-- begin --

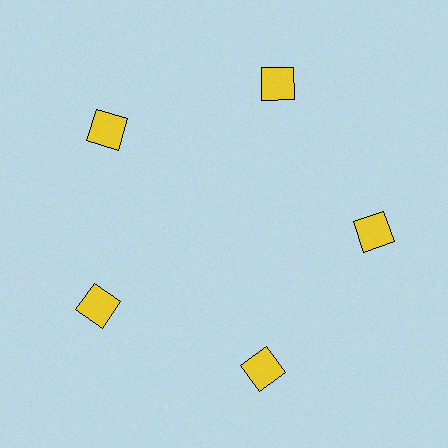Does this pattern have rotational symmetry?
Yes, this pattern has 5-fold rotational symmetry. It looks the same after rotating 72 degrees around the center.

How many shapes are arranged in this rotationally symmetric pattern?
There are 5 shapes, arranged in 5 groups of 1.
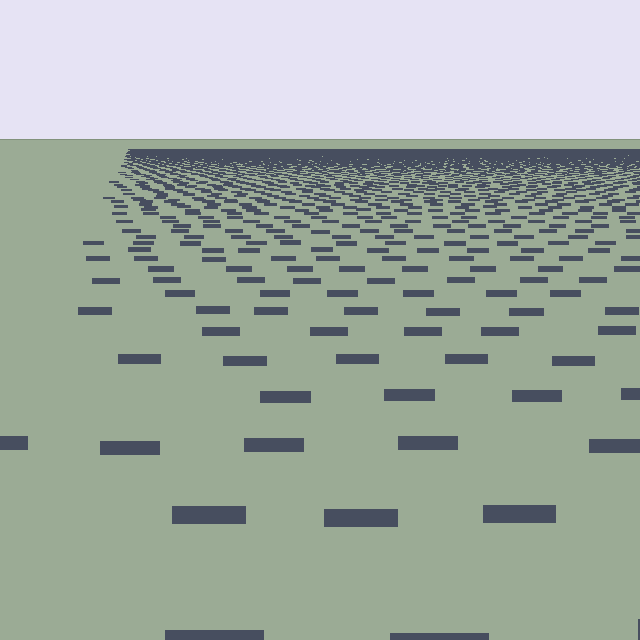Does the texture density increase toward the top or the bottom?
Density increases toward the top.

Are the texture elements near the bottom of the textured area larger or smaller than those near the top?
Larger. Near the bottom, elements are closer to the viewer and appear at a bigger on-screen size.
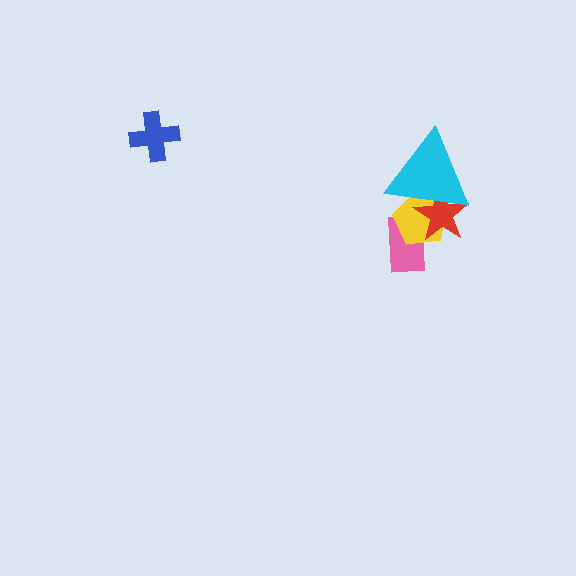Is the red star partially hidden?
Yes, it is partially covered by another shape.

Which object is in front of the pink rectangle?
The yellow pentagon is in front of the pink rectangle.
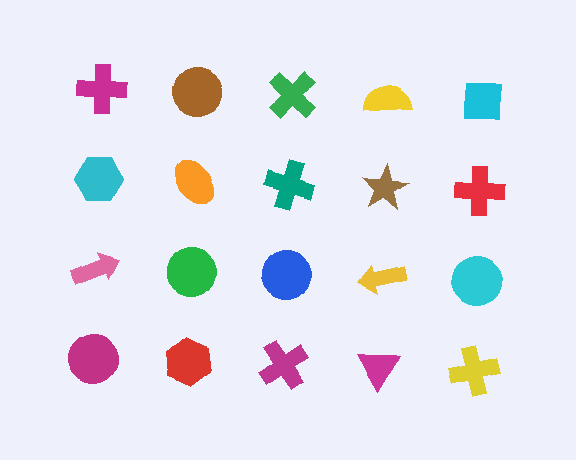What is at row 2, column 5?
A red cross.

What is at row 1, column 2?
A brown circle.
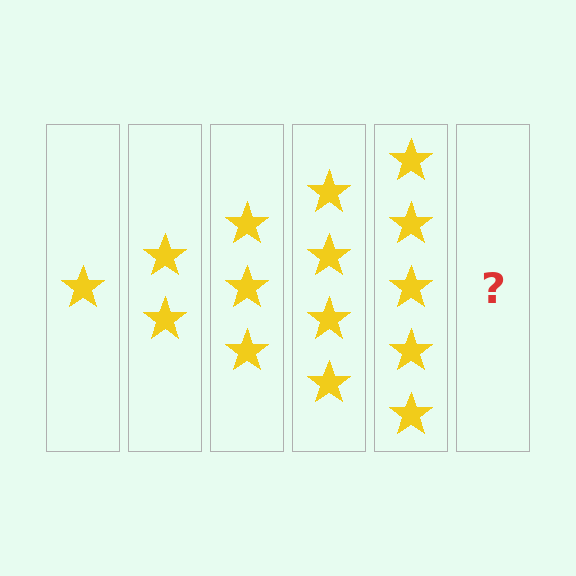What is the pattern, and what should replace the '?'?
The pattern is that each step adds one more star. The '?' should be 6 stars.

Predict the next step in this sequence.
The next step is 6 stars.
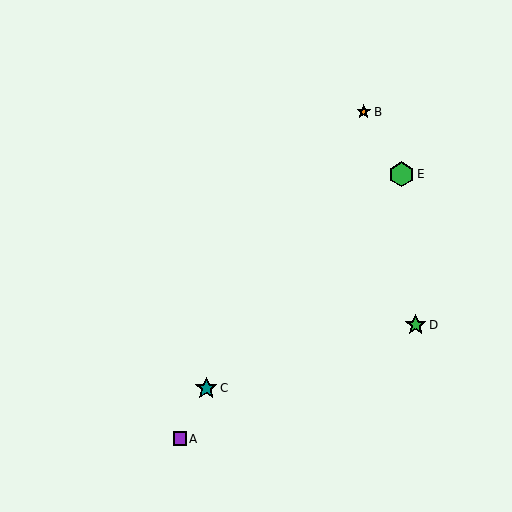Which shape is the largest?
The green hexagon (labeled E) is the largest.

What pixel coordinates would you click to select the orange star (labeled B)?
Click at (364, 112) to select the orange star B.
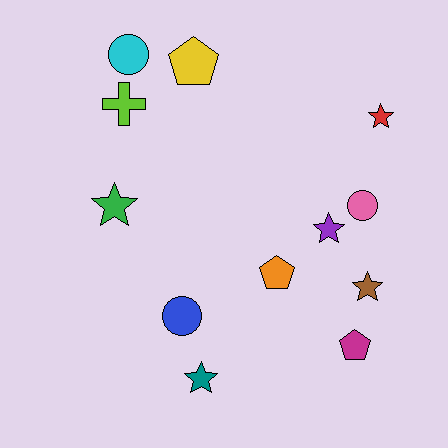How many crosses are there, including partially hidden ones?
There is 1 cross.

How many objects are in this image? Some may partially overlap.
There are 12 objects.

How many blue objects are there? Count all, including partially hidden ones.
There is 1 blue object.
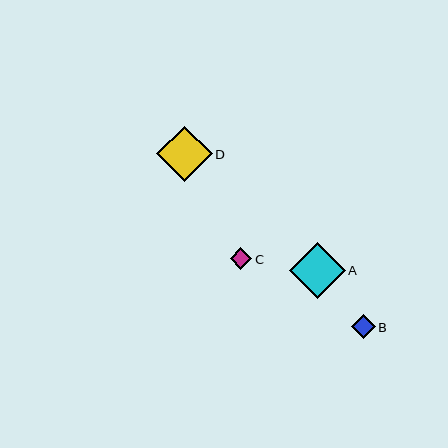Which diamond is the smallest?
Diamond C is the smallest with a size of approximately 21 pixels.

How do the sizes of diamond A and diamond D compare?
Diamond A and diamond D are approximately the same size.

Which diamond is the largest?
Diamond A is the largest with a size of approximately 56 pixels.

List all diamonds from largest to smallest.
From largest to smallest: A, D, B, C.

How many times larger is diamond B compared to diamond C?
Diamond B is approximately 1.1 times the size of diamond C.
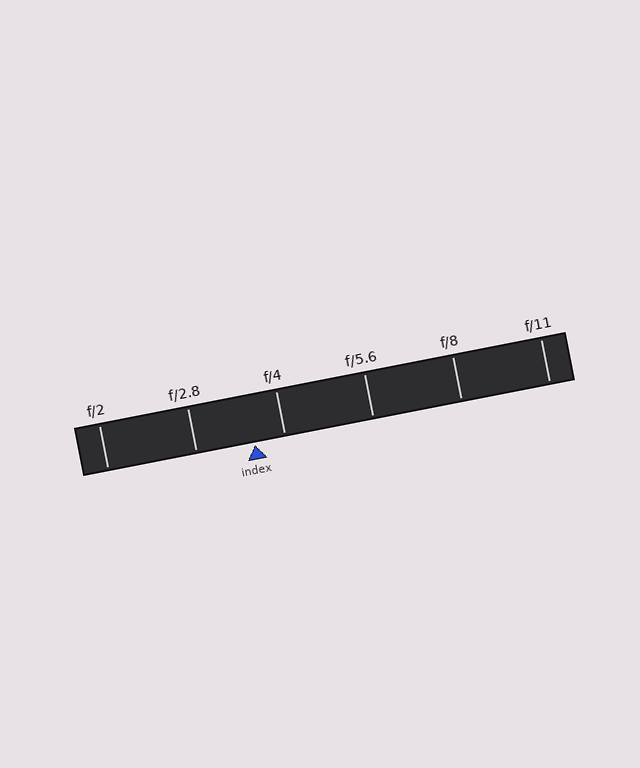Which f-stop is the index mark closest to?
The index mark is closest to f/4.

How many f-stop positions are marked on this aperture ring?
There are 6 f-stop positions marked.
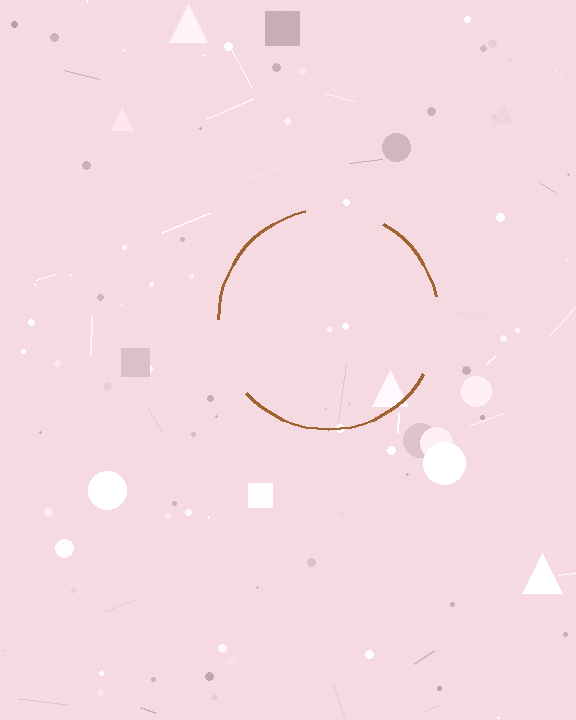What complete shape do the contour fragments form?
The contour fragments form a circle.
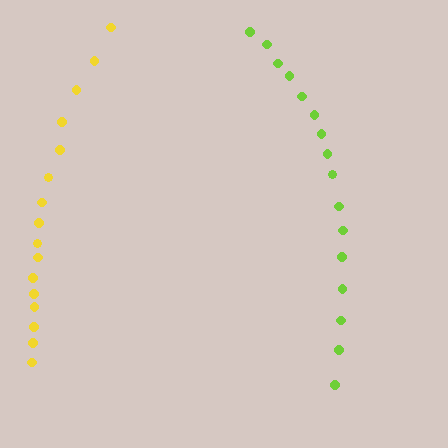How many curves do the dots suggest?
There are 2 distinct paths.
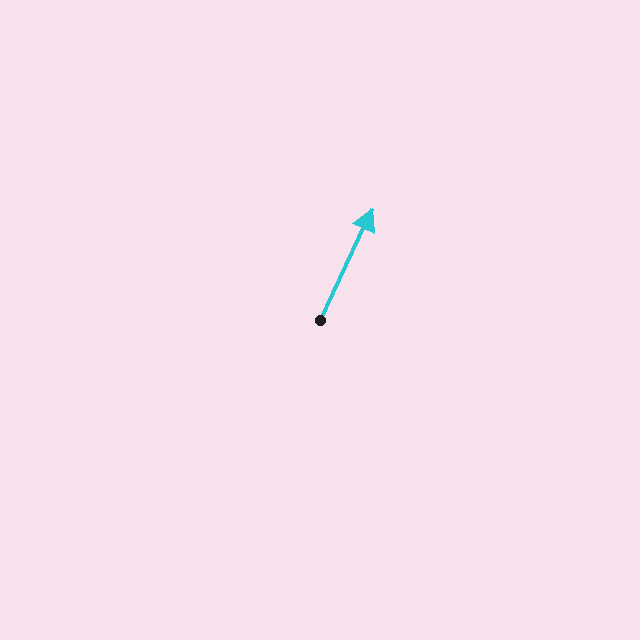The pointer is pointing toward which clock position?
Roughly 1 o'clock.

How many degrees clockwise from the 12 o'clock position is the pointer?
Approximately 25 degrees.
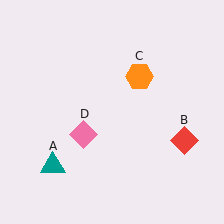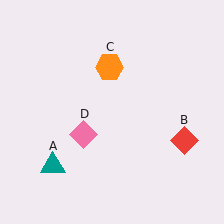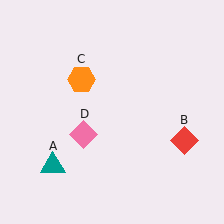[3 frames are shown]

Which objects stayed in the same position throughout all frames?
Teal triangle (object A) and red diamond (object B) and pink diamond (object D) remained stationary.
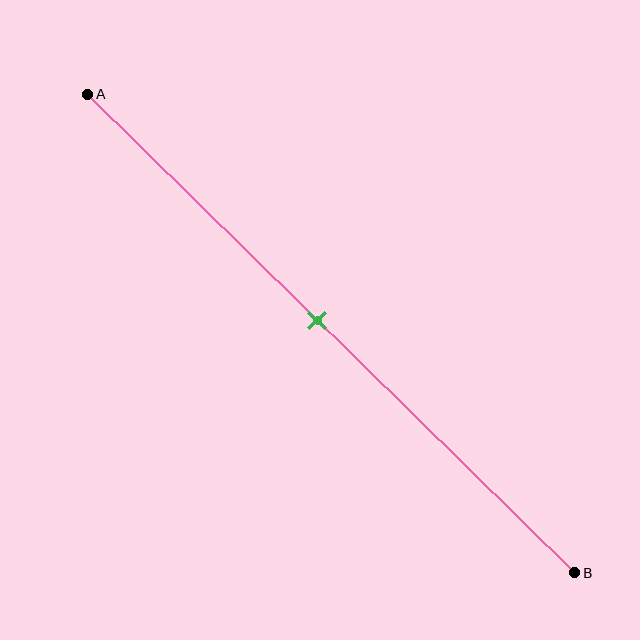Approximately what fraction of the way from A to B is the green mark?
The green mark is approximately 45% of the way from A to B.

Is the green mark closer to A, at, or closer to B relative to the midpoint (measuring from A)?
The green mark is approximately at the midpoint of segment AB.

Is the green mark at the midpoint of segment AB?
Yes, the mark is approximately at the midpoint.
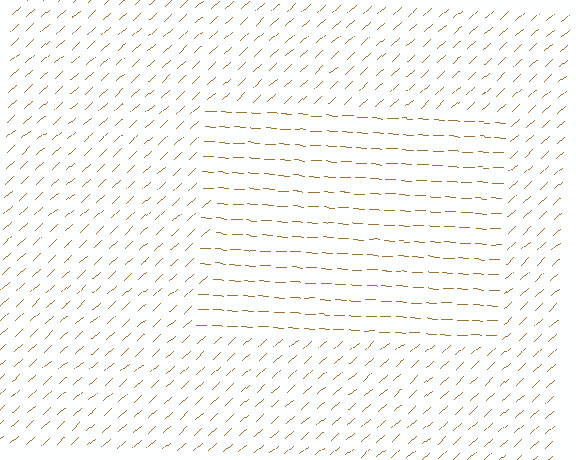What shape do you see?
I see a rectangle.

-- end --

Repeat the data in full and exactly. Omit pictures.

Does this pattern have rotational symmetry?
Yes, this pattern has 5-fold rotational symmetry. It looks the same after rotating 72 degrees around the center.

How many shapes are arranged in this rotationally symmetric pattern?
There are 5 shapes, arranged in 5 groups of 1.
Does the texture density increase toward the top or the bottom?
Density increases toward the top.

Are the texture elements near the bottom of the textured area larger or smaller than those near the top?
Larger. Near the bottom, elements are closer to the viewer and appear at a bigger on-screen size.
Is the red star partially hidden?
Yes, it is partially covered by another shape.

Which object is in front of the pink rectangle?
The yellow pentagon is in front of the pink rectangle.
What is at row 2, column 5?
A red cross.

What is at row 1, column 2?
A brown circle.
What is the pattern, and what should replace the '?'?
The pattern is that each step adds one more star. The '?' should be 6 stars.

Predict the next step in this sequence.
The next step is 6 stars.
Which shape is the largest?
The green hexagon (labeled E) is the largest.

What pixel coordinates would you click to select the orange star (labeled B)?
Click at (364, 112) to select the orange star B.
How many crosses are there, including partially hidden ones?
There is 1 cross.

How many objects are in this image? Some may partially overlap.
There are 12 objects.

How many blue objects are there? Count all, including partially hidden ones.
There is 1 blue object.
Which diamond is the smallest?
Diamond C is the smallest with a size of approximately 21 pixels.

How do the sizes of diamond A and diamond D compare?
Diamond A and diamond D are approximately the same size.

Which diamond is the largest?
Diamond A is the largest with a size of approximately 56 pixels.

List all diamonds from largest to smallest.
From largest to smallest: A, D, B, C.

How many times larger is diamond B compared to diamond C?
Diamond B is approximately 1.1 times the size of diamond C.
Which f-stop is the index mark closest to?
The index mark is closest to f/4.

How many f-stop positions are marked on this aperture ring?
There are 6 f-stop positions marked.
What complete shape do the contour fragments form?
The contour fragments form a circle.
How many curves do the dots suggest?
There are 2 distinct paths.
The pointer is pointing toward which clock position?
Roughly 1 o'clock.

How many degrees clockwise from the 12 o'clock position is the pointer?
Approximately 25 degrees.
[3 frames are shown]

Which objects stayed in the same position throughout all frames?
Teal triangle (object A) and red diamond (object B) and pink diamond (object D) remained stationary.
Approximately what fraction of the way from A to B is the green mark?
The green mark is approximately 45% of the way from A to B.

Is the green mark closer to A, at, or closer to B relative to the midpoint (measuring from A)?
The green mark is approximately at the midpoint of segment AB.

Is the green mark at the midpoint of segment AB?
Yes, the mark is approximately at the midpoint.
What shape do you see?
I see a rectangle.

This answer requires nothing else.